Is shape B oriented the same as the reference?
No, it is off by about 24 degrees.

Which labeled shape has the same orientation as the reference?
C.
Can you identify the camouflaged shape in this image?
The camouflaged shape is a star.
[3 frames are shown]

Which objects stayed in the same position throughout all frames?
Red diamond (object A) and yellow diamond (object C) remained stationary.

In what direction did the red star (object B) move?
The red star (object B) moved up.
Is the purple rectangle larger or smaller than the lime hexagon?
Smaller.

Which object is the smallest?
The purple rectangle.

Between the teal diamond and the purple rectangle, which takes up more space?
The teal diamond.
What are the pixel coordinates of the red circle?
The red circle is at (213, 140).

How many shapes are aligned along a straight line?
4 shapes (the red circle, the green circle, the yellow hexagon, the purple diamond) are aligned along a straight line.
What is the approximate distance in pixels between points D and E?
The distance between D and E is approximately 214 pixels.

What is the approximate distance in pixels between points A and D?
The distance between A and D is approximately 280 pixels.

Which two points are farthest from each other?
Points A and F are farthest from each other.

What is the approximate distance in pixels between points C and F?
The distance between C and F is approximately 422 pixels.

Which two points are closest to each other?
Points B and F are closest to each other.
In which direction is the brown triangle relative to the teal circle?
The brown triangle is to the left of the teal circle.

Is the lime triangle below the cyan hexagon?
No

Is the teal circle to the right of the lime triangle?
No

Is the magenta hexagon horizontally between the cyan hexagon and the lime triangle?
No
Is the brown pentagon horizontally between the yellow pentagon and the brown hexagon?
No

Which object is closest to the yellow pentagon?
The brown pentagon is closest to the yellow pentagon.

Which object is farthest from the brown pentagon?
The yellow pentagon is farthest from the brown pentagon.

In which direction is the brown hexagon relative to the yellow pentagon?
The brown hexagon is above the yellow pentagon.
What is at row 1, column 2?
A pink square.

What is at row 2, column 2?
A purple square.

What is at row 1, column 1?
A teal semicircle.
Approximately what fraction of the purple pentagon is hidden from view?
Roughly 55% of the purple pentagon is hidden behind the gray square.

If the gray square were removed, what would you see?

★ ★ ★ ★

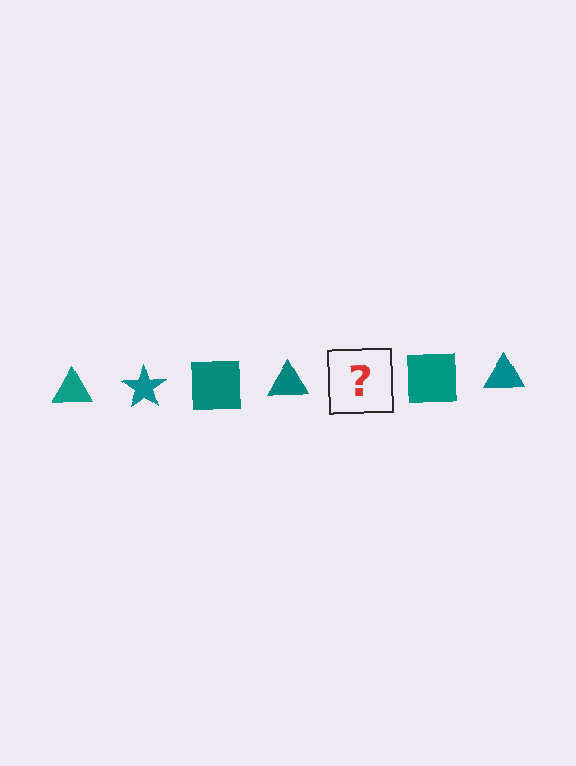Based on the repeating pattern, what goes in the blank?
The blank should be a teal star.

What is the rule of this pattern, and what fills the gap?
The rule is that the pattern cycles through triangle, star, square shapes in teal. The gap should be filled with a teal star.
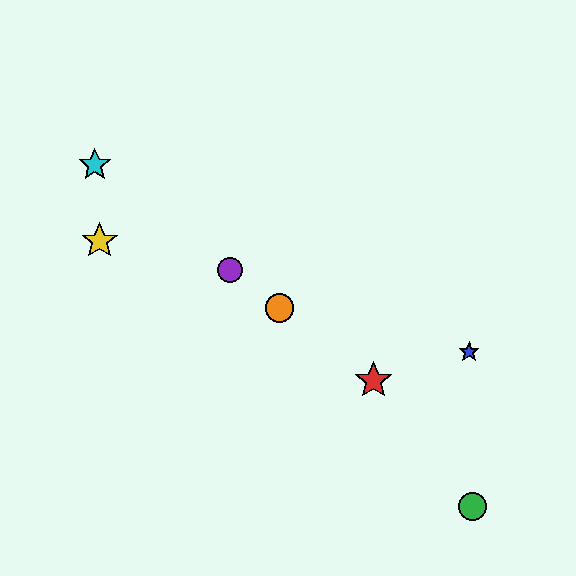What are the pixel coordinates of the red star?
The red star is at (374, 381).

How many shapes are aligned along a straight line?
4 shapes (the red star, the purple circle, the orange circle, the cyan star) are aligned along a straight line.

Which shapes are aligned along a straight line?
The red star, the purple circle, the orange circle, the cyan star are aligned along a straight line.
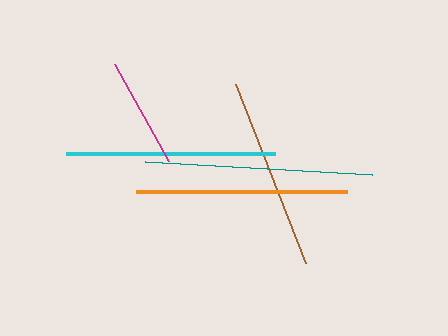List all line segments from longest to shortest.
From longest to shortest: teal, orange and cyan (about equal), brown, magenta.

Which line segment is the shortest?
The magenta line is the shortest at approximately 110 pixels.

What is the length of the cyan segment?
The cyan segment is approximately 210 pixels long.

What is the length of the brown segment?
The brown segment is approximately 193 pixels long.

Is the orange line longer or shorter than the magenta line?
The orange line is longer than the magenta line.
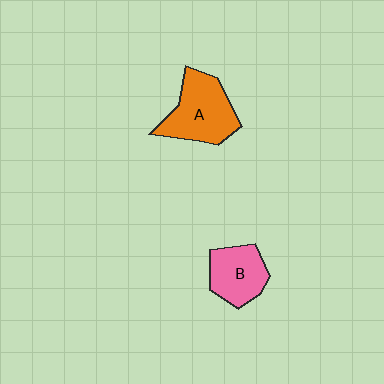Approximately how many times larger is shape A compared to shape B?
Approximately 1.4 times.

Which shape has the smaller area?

★ ★ ★ ★

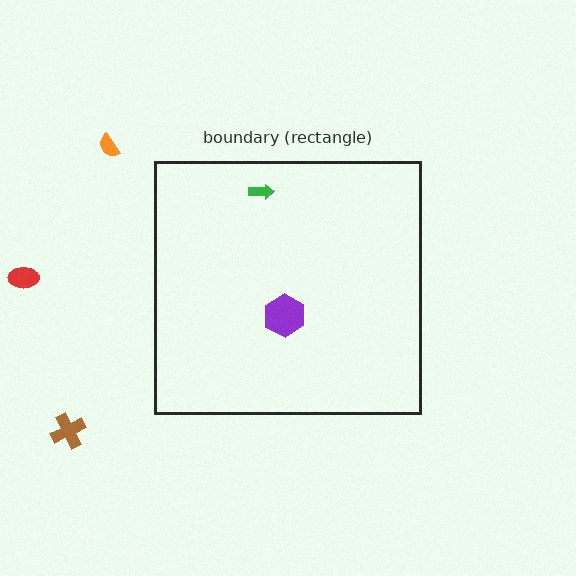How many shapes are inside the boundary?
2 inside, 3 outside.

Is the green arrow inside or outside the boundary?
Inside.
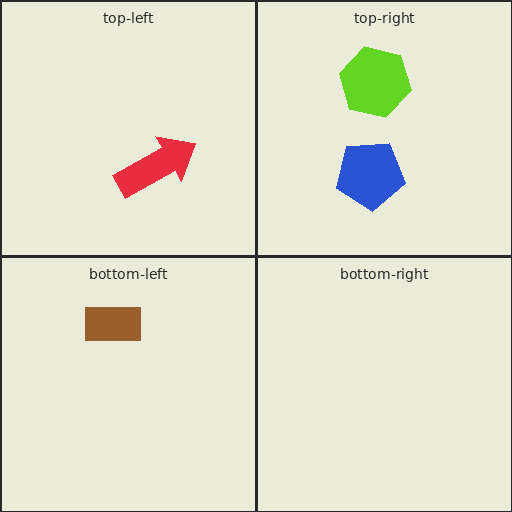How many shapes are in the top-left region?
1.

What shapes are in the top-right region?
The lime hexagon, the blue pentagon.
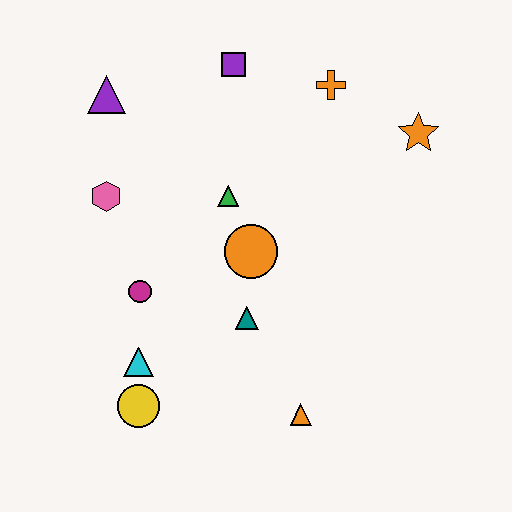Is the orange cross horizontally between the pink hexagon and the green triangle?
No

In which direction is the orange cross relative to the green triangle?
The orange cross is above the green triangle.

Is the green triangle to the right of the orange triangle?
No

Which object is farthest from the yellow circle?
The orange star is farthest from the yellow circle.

★ ★ ★ ★

[Objective] Transcribe each line of the data above, unaltered, from the one where "What is at row 1, column 2?" appears to the one where "If the gray" appears, inclusive of both.

[Solution]
What is at row 1, column 2?
A pink square.

What is at row 2, column 2?
A purple square.

What is at row 1, column 1?
A teal semicircle.
Approximately what fraction of the purple pentagon is hidden from view?
Roughly 55% of the purple pentagon is hidden behind the gray square.

If the gray square were removed, what would you see?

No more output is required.